=== WHAT THIS TASK INVOLVES ===
Repeat the material verbatim and drop the pictures.

##### RECORDS FOR THE TASK #####

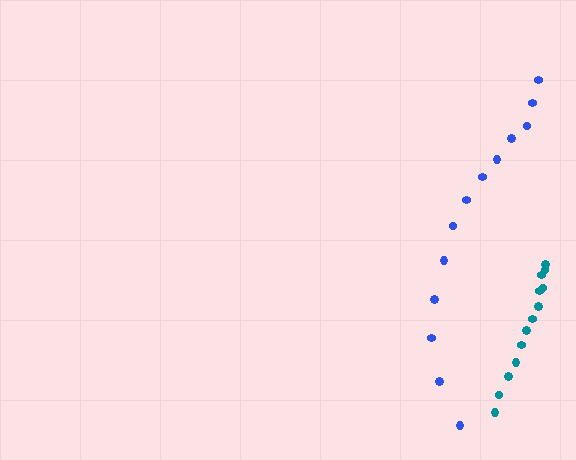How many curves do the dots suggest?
There are 2 distinct paths.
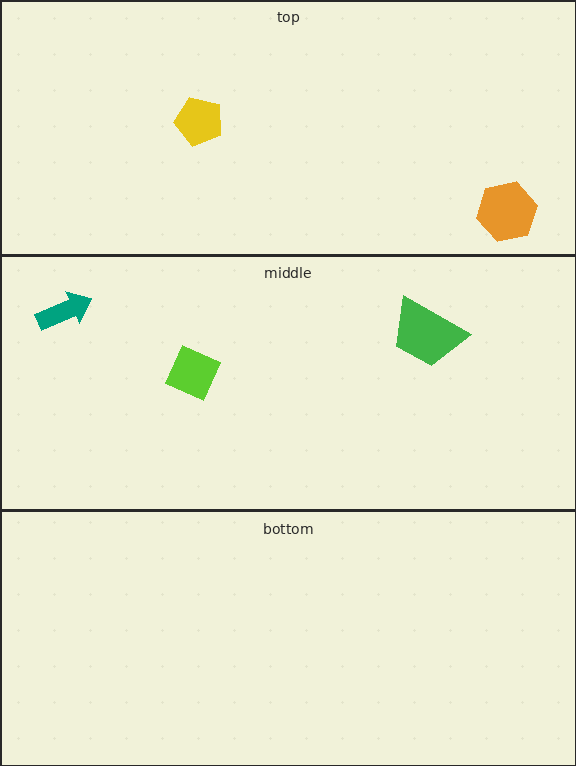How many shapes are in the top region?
2.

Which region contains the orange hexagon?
The top region.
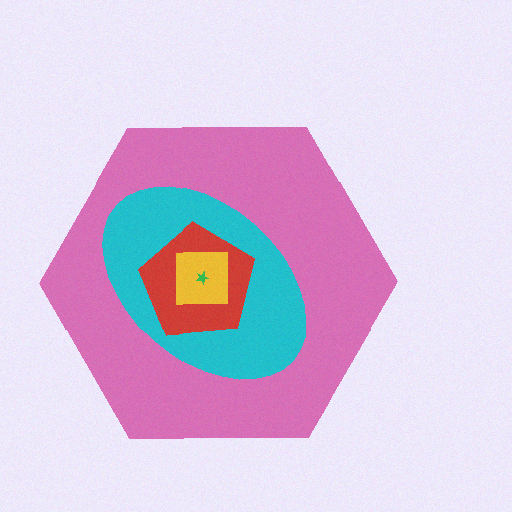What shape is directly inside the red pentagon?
The yellow square.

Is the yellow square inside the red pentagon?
Yes.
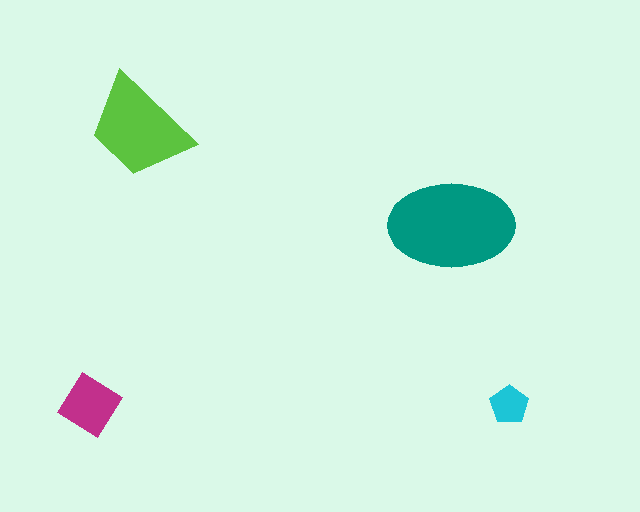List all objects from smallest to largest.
The cyan pentagon, the magenta diamond, the lime trapezoid, the teal ellipse.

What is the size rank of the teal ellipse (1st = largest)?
1st.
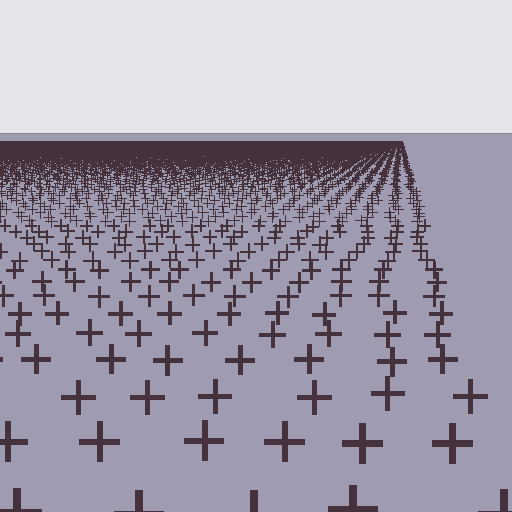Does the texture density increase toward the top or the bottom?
Density increases toward the top.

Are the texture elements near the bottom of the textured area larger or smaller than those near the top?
Larger. Near the bottom, elements are closer to the viewer and appear at a bigger on-screen size.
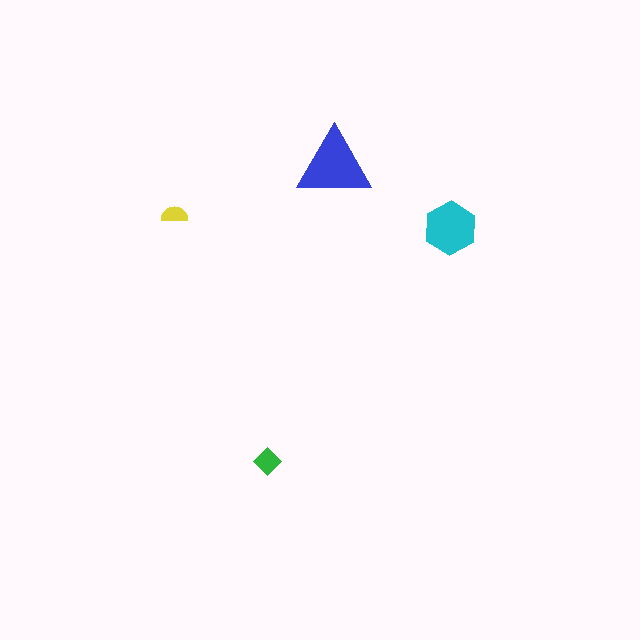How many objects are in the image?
There are 4 objects in the image.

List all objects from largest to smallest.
The blue triangle, the cyan hexagon, the green diamond, the yellow semicircle.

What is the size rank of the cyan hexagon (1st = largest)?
2nd.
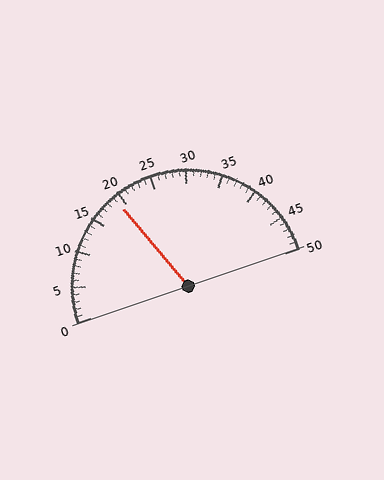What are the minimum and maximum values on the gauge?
The gauge ranges from 0 to 50.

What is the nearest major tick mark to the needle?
The nearest major tick mark is 20.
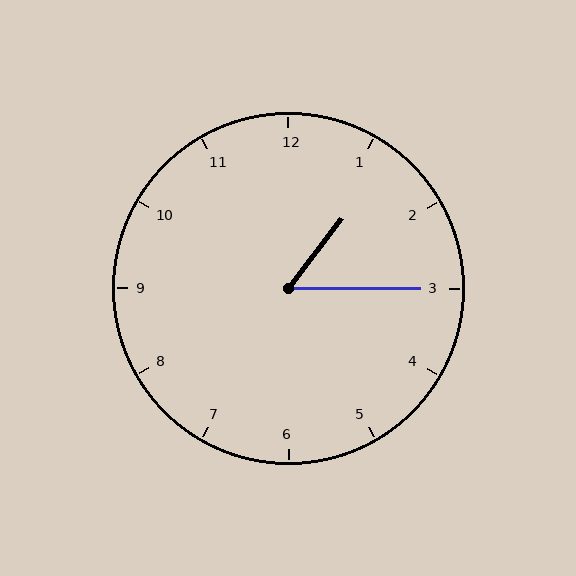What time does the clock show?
1:15.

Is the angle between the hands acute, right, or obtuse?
It is acute.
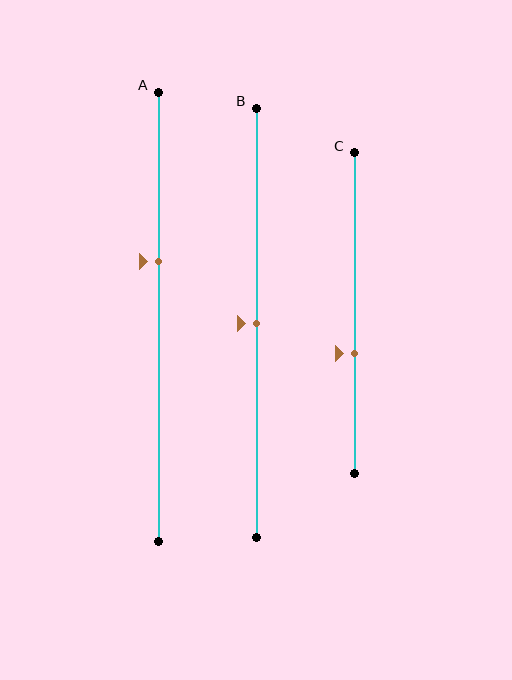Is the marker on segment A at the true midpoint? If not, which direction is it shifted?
No, the marker on segment A is shifted upward by about 12% of the segment length.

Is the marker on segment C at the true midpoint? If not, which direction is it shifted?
No, the marker on segment C is shifted downward by about 12% of the segment length.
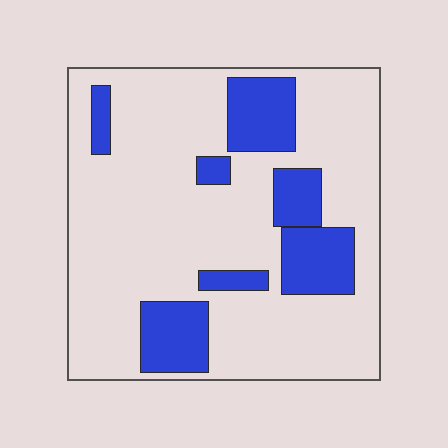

#####

=== EXERCISE RESULT ===
How many curves do the dots suggest?
There are 2 distinct paths.
How many shapes are in the top region?
2.

Which region contains the orange hexagon?
The top region.
What shape is directly inside the red pentagon?
The yellow square.

Is the yellow square inside the red pentagon?
Yes.
List all objects from smallest to largest.
The cyan pentagon, the magenta diamond, the lime trapezoid, the teal ellipse.

What is the size rank of the teal ellipse (1st = largest)?
1st.
Does the texture density increase toward the top or the bottom?
Density increases toward the top.

Are the texture elements near the bottom of the textured area larger or smaller than those near the top?
Larger. Near the bottom, elements are closer to the viewer and appear at a bigger on-screen size.
How many objects are in the image?
There are 4 objects in the image.

List all objects from largest to smallest.
The blue triangle, the cyan hexagon, the green diamond, the yellow semicircle.

What is the size rank of the cyan hexagon (1st = largest)?
2nd.
What are the minimum and maximum values on the gauge?
The gauge ranges from 0 to 50.

What is the nearest major tick mark to the needle?
The nearest major tick mark is 20.
What time does the clock show?
1:15.

Is the angle between the hands acute, right, or obtuse?
It is acute.
Is the marker on segment A at the true midpoint? If not, which direction is it shifted?
No, the marker on segment A is shifted upward by about 12% of the segment length.

Is the marker on segment C at the true midpoint? If not, which direction is it shifted?
No, the marker on segment C is shifted downward by about 12% of the segment length.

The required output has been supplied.